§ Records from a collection
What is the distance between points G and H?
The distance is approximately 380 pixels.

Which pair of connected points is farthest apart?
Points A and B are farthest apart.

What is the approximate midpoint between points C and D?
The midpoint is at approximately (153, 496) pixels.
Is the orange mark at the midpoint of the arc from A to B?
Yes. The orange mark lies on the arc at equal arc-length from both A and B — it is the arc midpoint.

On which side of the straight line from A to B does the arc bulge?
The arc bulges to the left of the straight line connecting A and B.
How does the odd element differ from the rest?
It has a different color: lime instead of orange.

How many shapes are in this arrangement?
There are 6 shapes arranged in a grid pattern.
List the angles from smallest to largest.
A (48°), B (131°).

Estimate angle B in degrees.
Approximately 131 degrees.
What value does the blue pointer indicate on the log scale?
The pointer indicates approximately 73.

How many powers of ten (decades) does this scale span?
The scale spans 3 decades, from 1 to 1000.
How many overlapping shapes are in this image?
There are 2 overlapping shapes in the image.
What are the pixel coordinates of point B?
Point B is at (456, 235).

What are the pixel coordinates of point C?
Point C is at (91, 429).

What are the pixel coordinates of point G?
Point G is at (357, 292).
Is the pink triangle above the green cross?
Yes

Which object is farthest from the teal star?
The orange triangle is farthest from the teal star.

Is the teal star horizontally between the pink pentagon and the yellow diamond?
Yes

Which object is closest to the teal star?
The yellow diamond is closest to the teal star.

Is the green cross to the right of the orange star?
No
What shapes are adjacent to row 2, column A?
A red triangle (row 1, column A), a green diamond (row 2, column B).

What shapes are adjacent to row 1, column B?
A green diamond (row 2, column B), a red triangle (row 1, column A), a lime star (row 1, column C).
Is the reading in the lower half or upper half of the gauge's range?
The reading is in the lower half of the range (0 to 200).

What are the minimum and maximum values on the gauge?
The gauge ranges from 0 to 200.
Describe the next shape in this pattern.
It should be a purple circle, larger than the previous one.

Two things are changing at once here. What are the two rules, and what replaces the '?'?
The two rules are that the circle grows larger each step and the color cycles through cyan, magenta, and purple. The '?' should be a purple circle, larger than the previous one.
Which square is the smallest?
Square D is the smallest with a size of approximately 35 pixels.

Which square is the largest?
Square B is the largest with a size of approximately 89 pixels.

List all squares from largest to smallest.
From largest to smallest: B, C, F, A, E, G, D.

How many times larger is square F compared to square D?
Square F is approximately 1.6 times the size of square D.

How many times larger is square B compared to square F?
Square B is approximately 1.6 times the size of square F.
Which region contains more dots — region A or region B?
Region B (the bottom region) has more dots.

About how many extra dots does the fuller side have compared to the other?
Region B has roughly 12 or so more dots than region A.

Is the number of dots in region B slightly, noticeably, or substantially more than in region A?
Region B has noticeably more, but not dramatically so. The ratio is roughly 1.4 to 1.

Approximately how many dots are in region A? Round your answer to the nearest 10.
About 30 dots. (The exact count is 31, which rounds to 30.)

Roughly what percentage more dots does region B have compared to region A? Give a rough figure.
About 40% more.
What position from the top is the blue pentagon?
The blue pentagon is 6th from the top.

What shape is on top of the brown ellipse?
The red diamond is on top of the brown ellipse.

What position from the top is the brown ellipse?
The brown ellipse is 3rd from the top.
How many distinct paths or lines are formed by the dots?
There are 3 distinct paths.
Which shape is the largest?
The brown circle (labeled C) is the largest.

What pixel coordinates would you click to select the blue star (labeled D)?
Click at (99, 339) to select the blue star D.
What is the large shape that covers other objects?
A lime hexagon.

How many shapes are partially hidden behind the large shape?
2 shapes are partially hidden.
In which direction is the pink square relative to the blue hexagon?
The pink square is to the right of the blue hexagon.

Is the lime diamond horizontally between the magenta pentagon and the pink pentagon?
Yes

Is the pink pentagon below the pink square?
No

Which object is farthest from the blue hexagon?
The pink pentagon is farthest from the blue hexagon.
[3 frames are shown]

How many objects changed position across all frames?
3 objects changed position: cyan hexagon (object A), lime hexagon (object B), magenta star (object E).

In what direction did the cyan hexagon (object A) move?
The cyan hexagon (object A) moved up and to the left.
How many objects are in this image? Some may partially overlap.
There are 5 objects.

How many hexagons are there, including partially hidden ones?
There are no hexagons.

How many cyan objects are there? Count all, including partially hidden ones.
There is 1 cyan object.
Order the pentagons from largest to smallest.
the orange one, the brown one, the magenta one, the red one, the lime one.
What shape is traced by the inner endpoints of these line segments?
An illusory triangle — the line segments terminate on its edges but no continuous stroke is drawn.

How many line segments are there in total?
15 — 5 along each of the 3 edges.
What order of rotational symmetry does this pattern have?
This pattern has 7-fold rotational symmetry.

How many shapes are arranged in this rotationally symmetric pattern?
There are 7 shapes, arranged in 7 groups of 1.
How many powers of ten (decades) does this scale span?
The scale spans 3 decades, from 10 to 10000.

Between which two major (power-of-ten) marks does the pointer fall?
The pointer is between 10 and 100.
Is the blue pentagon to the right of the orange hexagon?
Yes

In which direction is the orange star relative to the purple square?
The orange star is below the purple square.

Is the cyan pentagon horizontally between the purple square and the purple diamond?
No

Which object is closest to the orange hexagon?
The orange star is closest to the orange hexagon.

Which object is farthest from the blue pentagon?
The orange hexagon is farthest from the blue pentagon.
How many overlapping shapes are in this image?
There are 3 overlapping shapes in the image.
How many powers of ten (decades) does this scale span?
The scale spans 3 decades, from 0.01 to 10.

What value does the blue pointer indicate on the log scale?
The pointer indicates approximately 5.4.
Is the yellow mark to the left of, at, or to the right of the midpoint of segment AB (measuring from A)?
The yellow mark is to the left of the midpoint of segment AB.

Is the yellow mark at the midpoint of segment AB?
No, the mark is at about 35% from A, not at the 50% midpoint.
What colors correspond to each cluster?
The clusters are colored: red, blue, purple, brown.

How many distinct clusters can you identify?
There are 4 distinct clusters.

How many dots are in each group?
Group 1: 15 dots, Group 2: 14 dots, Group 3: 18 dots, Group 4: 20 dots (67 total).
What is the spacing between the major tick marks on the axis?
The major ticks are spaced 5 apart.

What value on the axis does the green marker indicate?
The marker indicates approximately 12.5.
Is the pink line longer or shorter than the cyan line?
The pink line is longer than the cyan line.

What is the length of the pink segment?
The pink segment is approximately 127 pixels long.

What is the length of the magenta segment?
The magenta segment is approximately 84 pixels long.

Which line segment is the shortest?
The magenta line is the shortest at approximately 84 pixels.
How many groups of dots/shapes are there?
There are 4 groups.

§ SET PROBLEM
Set down every record above exactly as given.

§ EXERCISE ANSWER
What is the distance between points G and H?
The distance is approximately 380 pixels.

Which pair of connected points is farthest apart?
Points A and B are farthest apart.

What is the approximate midpoint between points C and D?
The midpoint is at approximately (153, 496) pixels.
Is the orange mark at the midpoint of the arc from A to B?
Yes. The orange mark lies on the arc at equal arc-length from both A and B — it is the arc midpoint.

On which side of the straight line from A to B does the arc bulge?
The arc bulges to the left of the straight line connecting A and B.
How does the odd element differ from the rest?
It has a different color: lime instead of orange.

How many shapes are in this arrangement?
There are 6 shapes arranged in a grid pattern.
List the angles from smallest to largest.
A (48°), B (131°).

Estimate angle B in degrees.
Approximately 131 degrees.
What value does the blue pointer indicate on the log scale?
The pointer indicates approximately 73.

How many powers of ten (decades) does this scale span?
The scale spans 3 decades, from 1 to 1000.
How many overlapping shapes are in this image?
There are 2 overlapping shapes in the image.
What are the pixel coordinates of point B?
Point B is at (456, 235).

What are the pixel coordinates of point C?
Point C is at (91, 429).

What are the pixel coordinates of point G?
Point G is at (357, 292).
Is the pink triangle above the green cross?
Yes

Which object is farthest from the teal star?
The orange triangle is farthest from the teal star.

Is the teal star horizontally between the pink pentagon and the yellow diamond?
Yes

Which object is closest to the teal star?
The yellow diamond is closest to the teal star.

Is the green cross to the right of the orange star?
No
What shapes are adjacent to row 2, column A?
A red triangle (row 1, column A), a green diamond (row 2, column B).

What shapes are adjacent to row 1, column B?
A green diamond (row 2, column B), a red triangle (row 1, column A), a lime star (row 1, column C).
Is the reading in the lower half or upper half of the gauge's range?
The reading is in the lower half of the range (0 to 200).

What are the minimum and maximum values on the gauge?
The gauge ranges from 0 to 200.
Describe the next shape in this pattern.
It should be a purple circle, larger than the previous one.

Two things are changing at once here. What are the two rules, and what replaces the '?'?
The two rules are that the circle grows larger each step and the color cycles through cyan, magenta, and purple. The '?' should be a purple circle, larger than the previous one.
Which square is the smallest?
Square D is the smallest with a size of approximately 35 pixels.

Which square is the largest?
Square B is the largest with a size of approximately 89 pixels.

List all squares from largest to smallest.
From largest to smallest: B, C, F, A, E, G, D.

How many times larger is square F compared to square D?
Square F is approximately 1.6 times the size of square D.

How many times larger is square B compared to square F?
Square B is approximately 1.6 times the size of square F.
Which region contains more dots — region A or region B?
Region B (the bottom region) has more dots.

About how many extra dots does the fuller side have compared to the other?
Region B has roughly 12 or so more dots than region A.

Is the number of dots in region B slightly, noticeably, or substantially more than in region A?
Region B has noticeably more, but not dramatically so. The ratio is roughly 1.4 to 1.

Approximately how many dots are in region A? Round your answer to the nearest 10.
About 30 dots. (The exact count is 31, which rounds to 30.)

Roughly what percentage more dots does region B have compared to region A? Give a rough figure.
About 40% more.
What position from the top is the blue pentagon?
The blue pentagon is 6th from the top.

What shape is on top of the brown ellipse?
The red diamond is on top of the brown ellipse.

What position from the top is the brown ellipse?
The brown ellipse is 3rd from the top.
How many distinct paths or lines are formed by the dots?
There are 3 distinct paths.
Which shape is the largest?
The brown circle (labeled C) is the largest.

What pixel coordinates would you click to select the blue star (labeled D)?
Click at (99, 339) to select the blue star D.
What is the large shape that covers other objects?
A lime hexagon.

How many shapes are partially hidden behind the large shape?
2 shapes are partially hidden.
In which direction is the pink square relative to the blue hexagon?
The pink square is to the right of the blue hexagon.

Is the lime diamond horizontally between the magenta pentagon and the pink pentagon?
Yes

Is the pink pentagon below the pink square?
No

Which object is farthest from the blue hexagon?
The pink pentagon is farthest from the blue hexagon.
[3 frames are shown]

How many objects changed position across all frames?
3 objects changed position: cyan hexagon (object A), lime hexagon (object B), magenta star (object E).

In what direction did the cyan hexagon (object A) move?
The cyan hexagon (object A) moved up and to the left.
How many objects are in this image? Some may partially overlap.
There are 5 objects.

How many hexagons are there, including partially hidden ones?
There are no hexagons.

How many cyan objects are there? Count all, including partially hidden ones.
There is 1 cyan object.
Order the pentagons from largest to smallest.
the orange one, the brown one, the magenta one, the red one, the lime one.
What shape is traced by the inner endpoints of these line segments?
An illusory triangle — the line segments terminate on its edges but no continuous stroke is drawn.

How many line segments are there in total?
15 — 5 along each of the 3 edges.
What order of rotational symmetry does this pattern have?
This pattern has 7-fold rotational symmetry.

How many shapes are arranged in this rotationally symmetric pattern?
There are 7 shapes, arranged in 7 groups of 1.
How many powers of ten (decades) does this scale span?
The scale spans 3 decades, from 10 to 10000.

Between which two major (power-of-ten) marks does the pointer fall?
The pointer is between 10 and 100.
Is the blue pentagon to the right of the orange hexagon?
Yes

In which direction is the orange star relative to the purple square?
The orange star is below the purple square.

Is the cyan pentagon horizontally between the purple square and the purple diamond?
No

Which object is closest to the orange hexagon?
The orange star is closest to the orange hexagon.

Which object is farthest from the blue pentagon?
The orange hexagon is farthest from the blue pentagon.
How many overlapping shapes are in this image?
There are 3 overlapping shapes in the image.
How many powers of ten (decades) does this scale span?
The scale spans 3 decades, from 0.01 to 10.

What value does the blue pointer indicate on the log scale?
The pointer indicates approximately 5.4.
Is the yellow mark to the left of, at, or to the right of the midpoint of segment AB (measuring from A)?
The yellow mark is to the left of the midpoint of segment AB.

Is the yellow mark at the midpoint of segment AB?
No, the mark is at about 35% from A, not at the 50% midpoint.
What colors correspond to each cluster?
The clusters are colored: red, blue, purple, brown.

How many distinct clusters can you identify?
There are 4 distinct clusters.

How many dots are in each group?
Group 1: 15 dots, Group 2: 14 dots, Group 3: 18 dots, Group 4: 20 dots (67 total).
What is the spacing between the major tick marks on the axis?
The major ticks are spaced 5 apart.

What value on the axis does the green marker indicate?
The marker indicates approximately 12.5.
Is the pink line longer or shorter than the cyan line?
The pink line is longer than the cyan line.

What is the length of the pink segment?
The pink segment is approximately 127 pixels long.

What is the length of the magenta segment?
The magenta segment is approximately 84 pixels long.

Which line segment is the shortest?
The magenta line is the shortest at approximately 84 pixels.
How many groups of dots/shapes are there?
There are 4 groups.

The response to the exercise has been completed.